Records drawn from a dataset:
===============
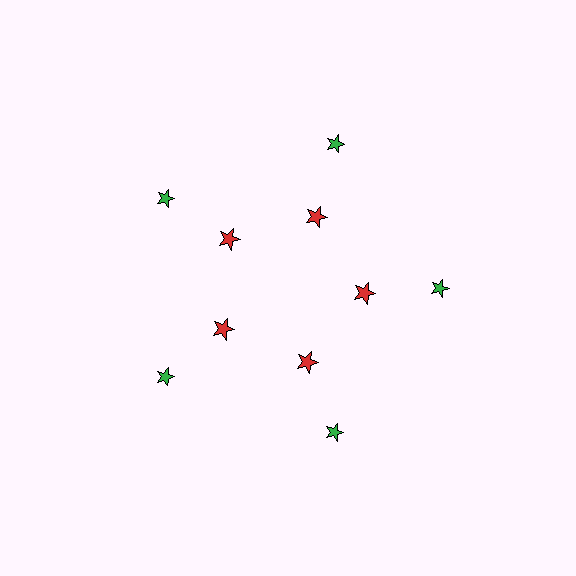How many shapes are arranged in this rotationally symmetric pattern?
There are 10 shapes, arranged in 5 groups of 2.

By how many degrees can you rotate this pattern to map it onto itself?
The pattern maps onto itself every 72 degrees of rotation.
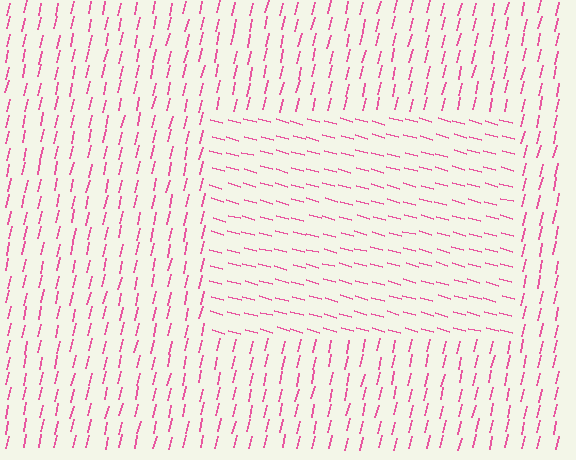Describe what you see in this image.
The image is filled with small pink line segments. A rectangle region in the image has lines oriented differently from the surrounding lines, creating a visible texture boundary.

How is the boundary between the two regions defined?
The boundary is defined purely by a change in line orientation (approximately 87 degrees difference). All lines are the same color and thickness.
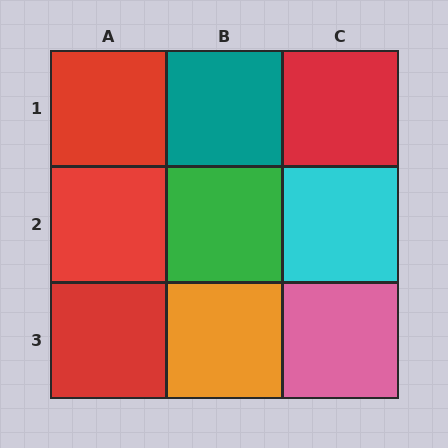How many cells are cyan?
1 cell is cyan.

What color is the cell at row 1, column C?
Red.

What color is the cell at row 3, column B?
Orange.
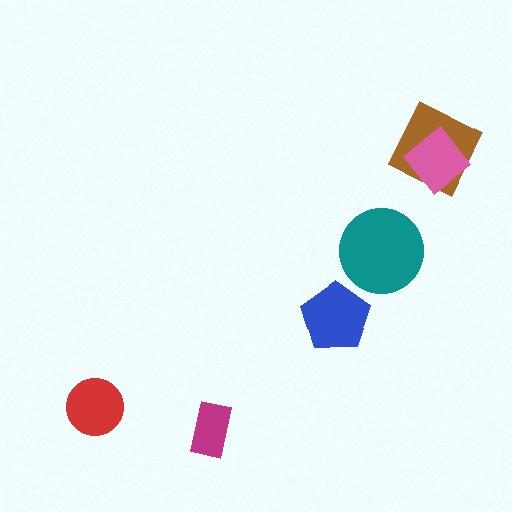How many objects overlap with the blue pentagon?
0 objects overlap with the blue pentagon.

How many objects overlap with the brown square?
1 object overlaps with the brown square.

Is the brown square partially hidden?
Yes, it is partially covered by another shape.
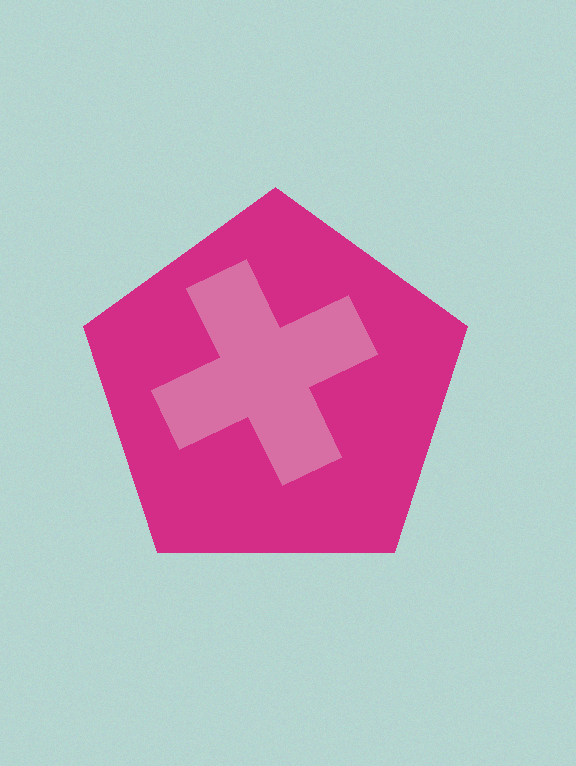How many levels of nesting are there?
===============
What you will do: Go through the records above and write out every line exactly, passing over the pictures.

Answer for the task:
How many shapes are arranged in this rotationally symmetric pattern?
There are 10 shapes, arranged in 5 groups of 2.

By how many degrees can you rotate this pattern to map it onto itself?
The pattern maps onto itself every 72 degrees of rotation.
Describe what you see in this image.
The image is filled with small pink line segments. A rectangle region in the image has lines oriented differently from the surrounding lines, creating a visible texture boundary.

How is the boundary between the two regions defined?
The boundary is defined purely by a change in line orientation (approximately 87 degrees difference). All lines are the same color and thickness.
How many cells are cyan?
1 cell is cyan.

What color is the cell at row 1, column C?
Red.

What color is the cell at row 3, column B?
Orange.
How many objects overlap with the blue pentagon?
0 objects overlap with the blue pentagon.

How many objects overlap with the brown square?
1 object overlaps with the brown square.

Is the brown square partially hidden?
Yes, it is partially covered by another shape.
How many levels of nesting are there?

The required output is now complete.